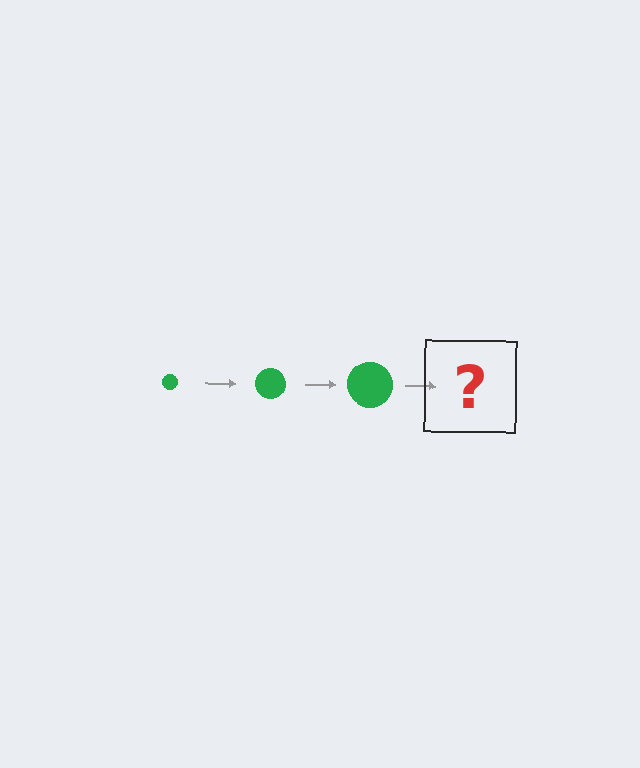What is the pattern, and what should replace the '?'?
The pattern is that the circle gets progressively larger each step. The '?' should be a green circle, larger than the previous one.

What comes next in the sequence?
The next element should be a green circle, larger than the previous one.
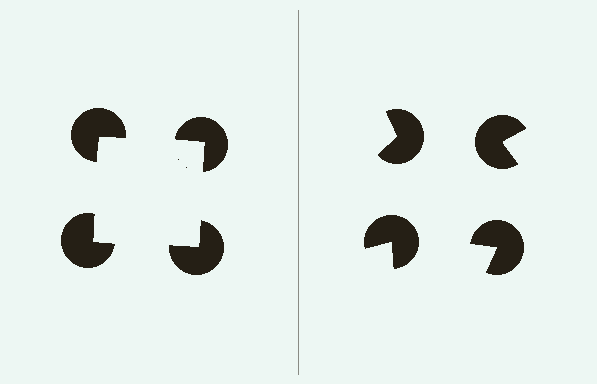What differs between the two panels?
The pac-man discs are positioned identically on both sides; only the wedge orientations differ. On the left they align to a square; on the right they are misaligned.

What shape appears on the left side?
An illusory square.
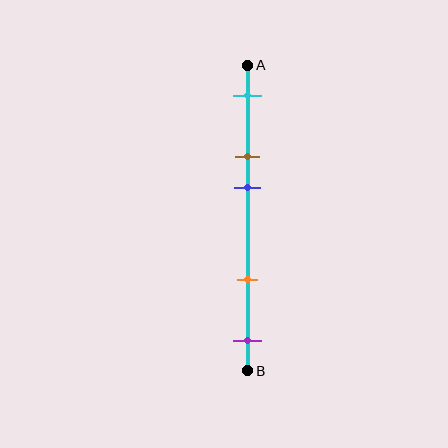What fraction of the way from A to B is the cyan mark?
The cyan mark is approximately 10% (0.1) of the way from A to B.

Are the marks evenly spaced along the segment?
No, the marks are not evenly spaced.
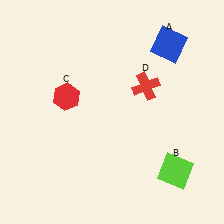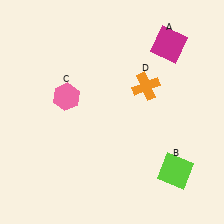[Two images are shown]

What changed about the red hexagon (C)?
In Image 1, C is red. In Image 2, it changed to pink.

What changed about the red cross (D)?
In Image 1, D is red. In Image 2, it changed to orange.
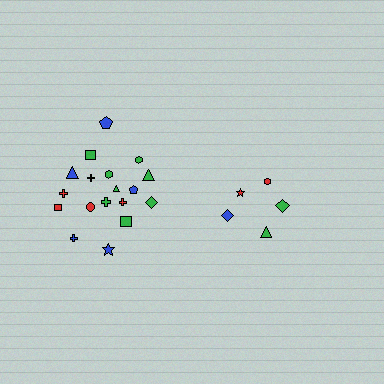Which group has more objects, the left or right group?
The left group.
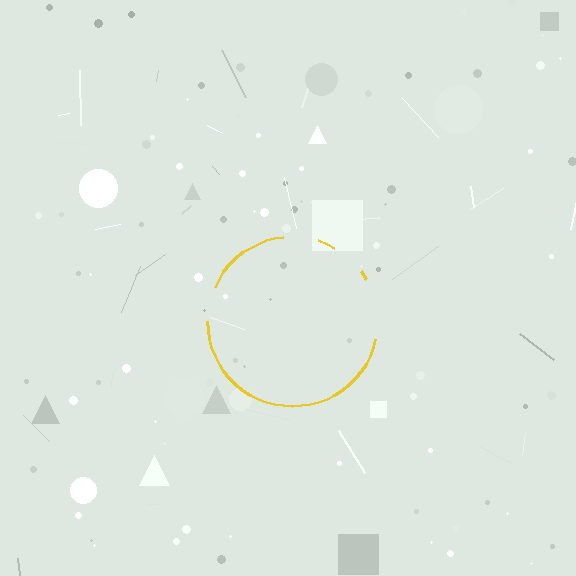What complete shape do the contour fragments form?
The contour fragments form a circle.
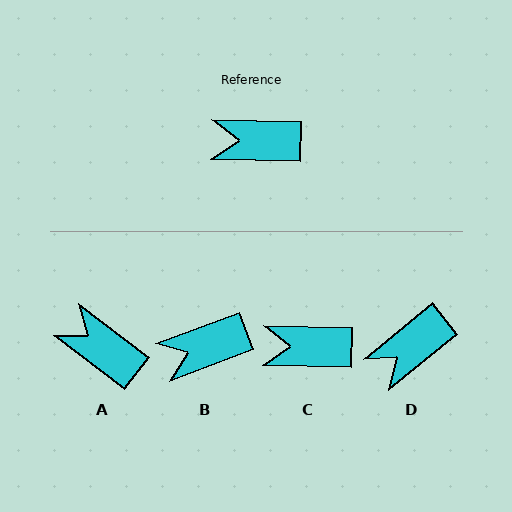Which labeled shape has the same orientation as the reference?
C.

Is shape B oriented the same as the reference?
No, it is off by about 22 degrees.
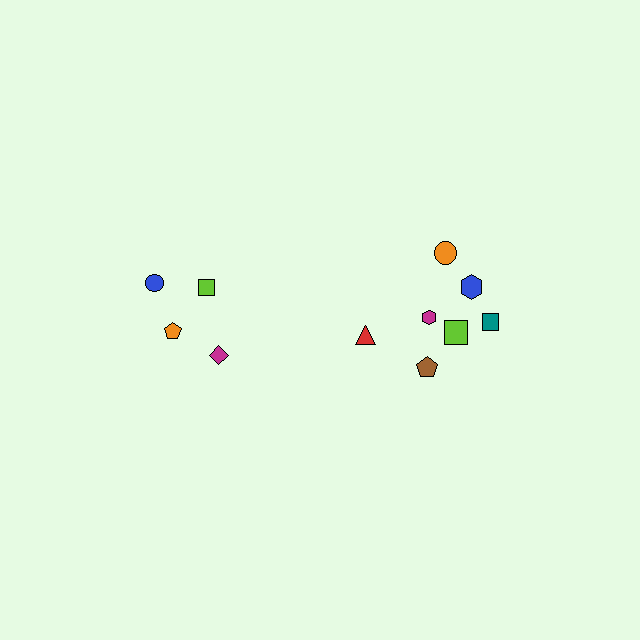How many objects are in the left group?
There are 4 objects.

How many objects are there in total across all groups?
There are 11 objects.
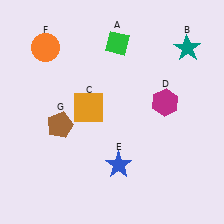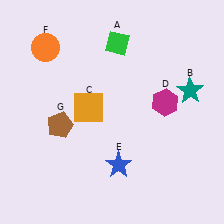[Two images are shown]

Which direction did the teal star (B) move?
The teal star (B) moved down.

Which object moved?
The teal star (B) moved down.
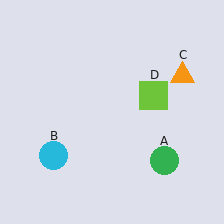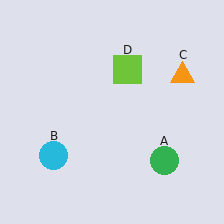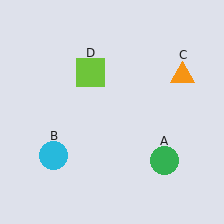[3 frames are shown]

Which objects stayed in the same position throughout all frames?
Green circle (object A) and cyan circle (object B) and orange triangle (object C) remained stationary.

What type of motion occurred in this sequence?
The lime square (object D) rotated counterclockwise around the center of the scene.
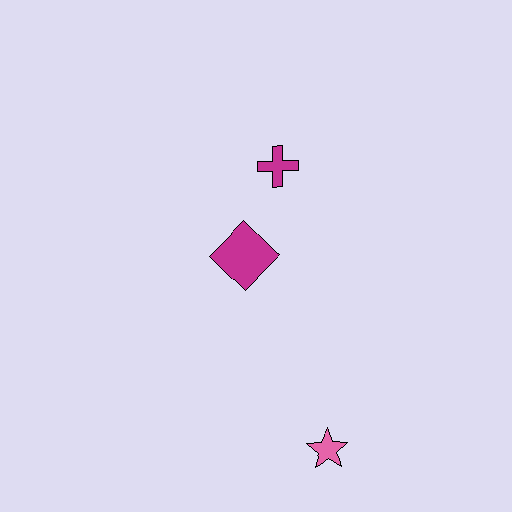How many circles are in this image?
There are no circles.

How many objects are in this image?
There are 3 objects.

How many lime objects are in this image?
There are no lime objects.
- - - - -
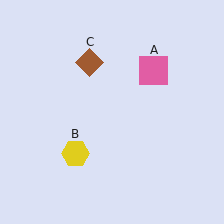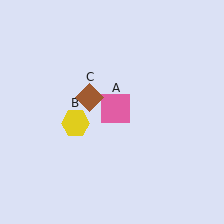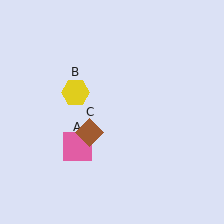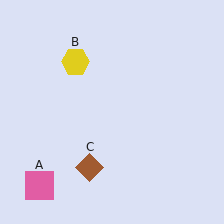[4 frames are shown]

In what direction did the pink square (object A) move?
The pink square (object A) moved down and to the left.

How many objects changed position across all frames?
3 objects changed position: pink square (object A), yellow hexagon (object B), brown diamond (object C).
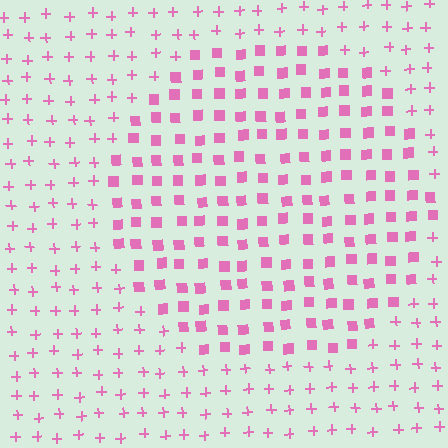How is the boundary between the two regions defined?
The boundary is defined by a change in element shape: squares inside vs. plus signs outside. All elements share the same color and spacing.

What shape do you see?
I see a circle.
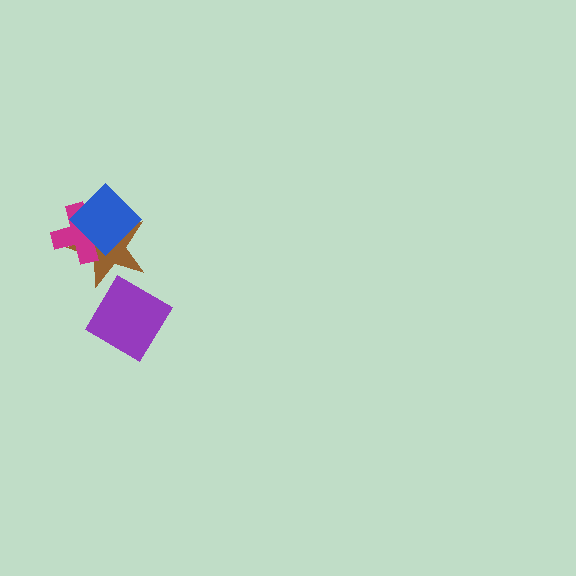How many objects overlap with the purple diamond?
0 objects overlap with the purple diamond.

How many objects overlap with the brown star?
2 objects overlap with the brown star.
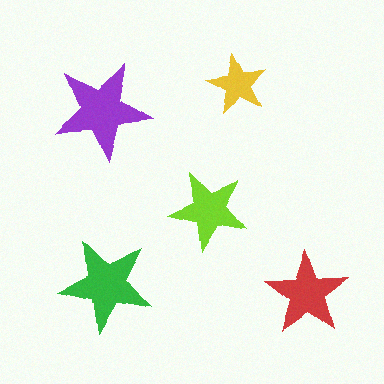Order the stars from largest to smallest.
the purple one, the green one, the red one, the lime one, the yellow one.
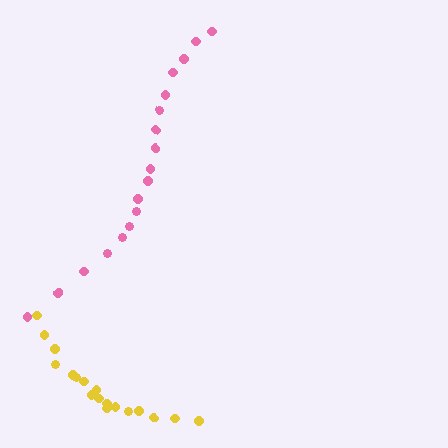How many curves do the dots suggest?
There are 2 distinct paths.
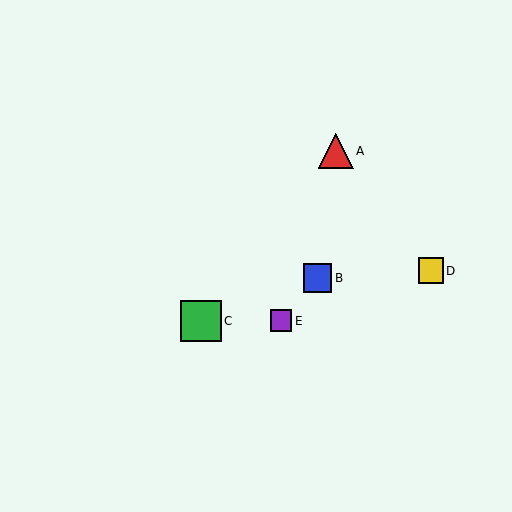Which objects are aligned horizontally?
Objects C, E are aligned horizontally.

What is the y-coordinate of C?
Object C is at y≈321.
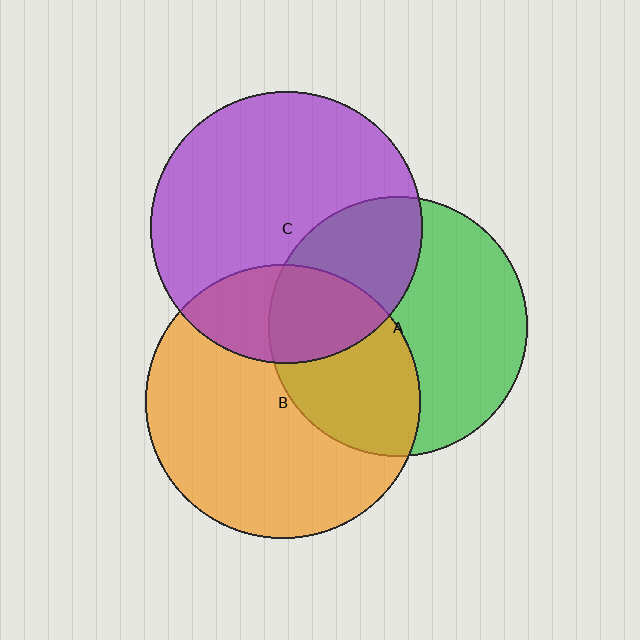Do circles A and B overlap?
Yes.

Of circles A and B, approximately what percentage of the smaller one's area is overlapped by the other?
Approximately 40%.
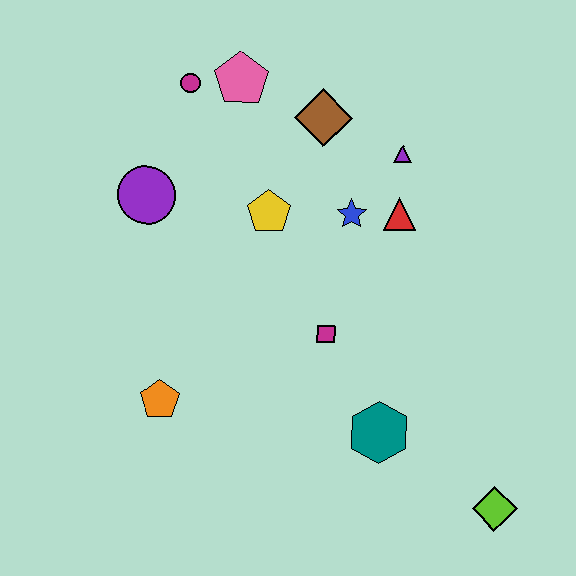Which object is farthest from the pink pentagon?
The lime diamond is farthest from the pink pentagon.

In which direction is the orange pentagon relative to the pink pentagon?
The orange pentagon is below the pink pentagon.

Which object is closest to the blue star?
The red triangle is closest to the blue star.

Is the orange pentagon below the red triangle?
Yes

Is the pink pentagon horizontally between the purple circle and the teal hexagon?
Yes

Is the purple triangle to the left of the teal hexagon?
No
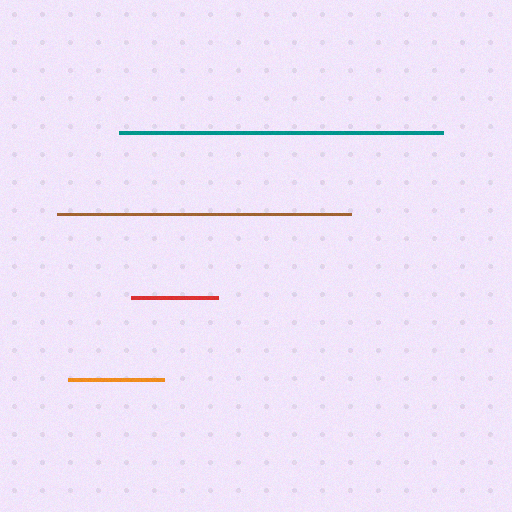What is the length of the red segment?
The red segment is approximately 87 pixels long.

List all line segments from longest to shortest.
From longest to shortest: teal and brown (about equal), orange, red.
- - - - -
WHAT TO PRODUCE => Repeat, word for word, the lines of the material above from the one holding "What fraction of" through the one holding "[3 frames are shown]". Leave out pictures.

RESULT FOR THIS TASK =>
What fraction of the way from A to B is the cyan mark?
The cyan mark is approximately 10% (0.1) of the way from A to B.

Are the marks evenly spaced along the segment?
No, the marks are not evenly spaced.
[Two images are shown]

What changed about the red hexagon (C)?
In Image 1, C is red. In Image 2, it changed to pink.

What changed about the red cross (D)?
In Image 1, D is red. In Image 2, it changed to orange.
Which group has more objects, the left or right group?
The left group.
What complete shape do the contour fragments form?
The contour fragments form a circle.
Which labeled shape has the same orientation as the reference?
C.

Is shape B oriented the same as the reference?
No, it is off by about 22 degrees.
How many objects are in the left group?
There are 4 objects.

How many objects are there in total across all groups?
There are 11 objects.
[Two images are shown]

Which direction did the teal star (B) move?
The teal star (B) moved down.

Which object moved?
The teal star (B) moved down.
[3 frames are shown]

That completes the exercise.